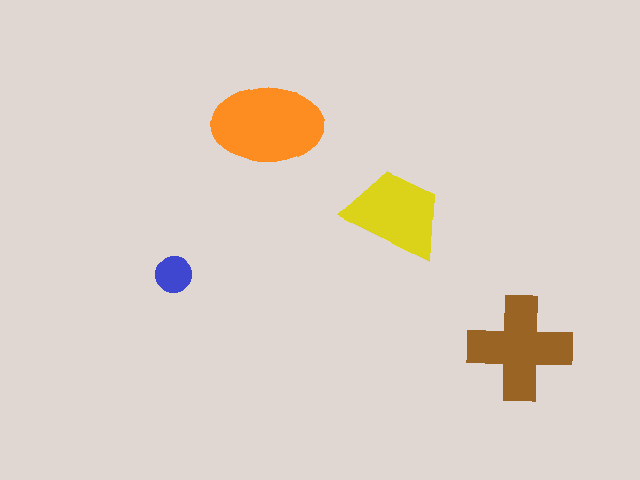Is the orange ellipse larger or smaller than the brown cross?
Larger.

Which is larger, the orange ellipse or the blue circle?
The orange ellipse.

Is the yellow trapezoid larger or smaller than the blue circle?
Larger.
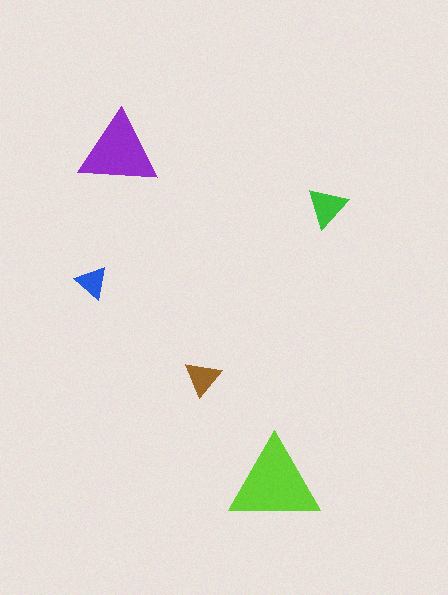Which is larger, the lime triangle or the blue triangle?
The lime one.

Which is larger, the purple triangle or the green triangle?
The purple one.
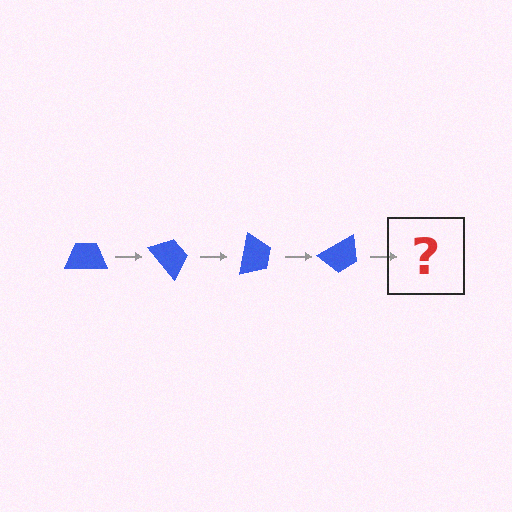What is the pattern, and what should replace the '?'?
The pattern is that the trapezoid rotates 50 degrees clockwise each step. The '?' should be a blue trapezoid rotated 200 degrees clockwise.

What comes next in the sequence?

________________________________________

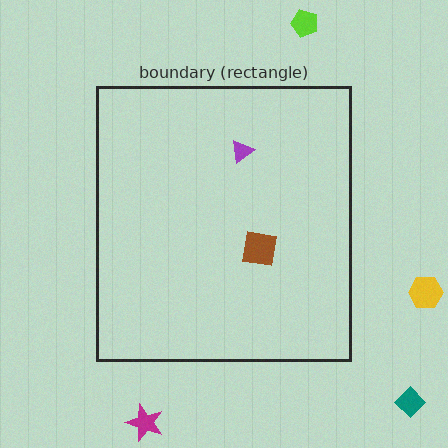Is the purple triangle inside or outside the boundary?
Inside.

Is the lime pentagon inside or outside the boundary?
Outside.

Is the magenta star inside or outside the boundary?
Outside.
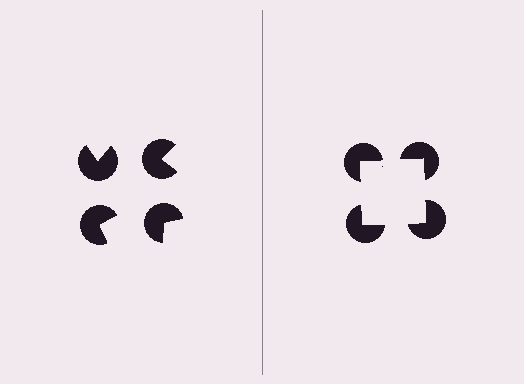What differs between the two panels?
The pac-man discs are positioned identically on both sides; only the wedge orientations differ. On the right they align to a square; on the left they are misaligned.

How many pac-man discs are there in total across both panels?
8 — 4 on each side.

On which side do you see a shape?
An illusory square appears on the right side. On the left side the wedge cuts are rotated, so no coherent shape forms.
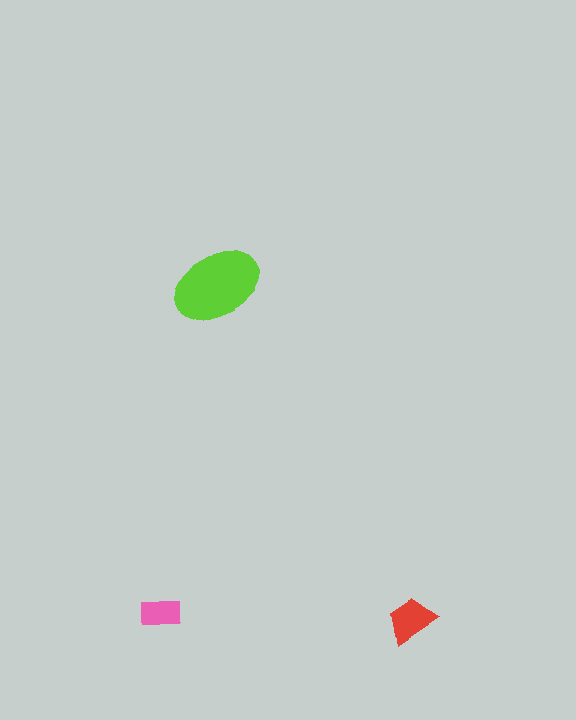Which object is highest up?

________________________________________

■ Your objective: Without the pictures, give again exactly the lines above starting at the line containing "Is the purple" and ending at the line containing "Which object is highest up?".

■ Expected answer:
Is the purple triangle inside or outside the boundary?
Inside.

Is the lime pentagon inside or outside the boundary?
Outside.

Is the magenta star inside or outside the boundary?
Outside.
What differs between the two panels?
The pac-man discs are positioned identically on both sides; only the wedge orientations differ. On the right they align to a square; on the left they are misaligned.

How many pac-man discs are there in total across both panels?
8 — 4 on each side.

On which side do you see a shape?
An illusory square appears on the right side. On the left side the wedge cuts are rotated, so no coherent shape forms.
Which object is highest up?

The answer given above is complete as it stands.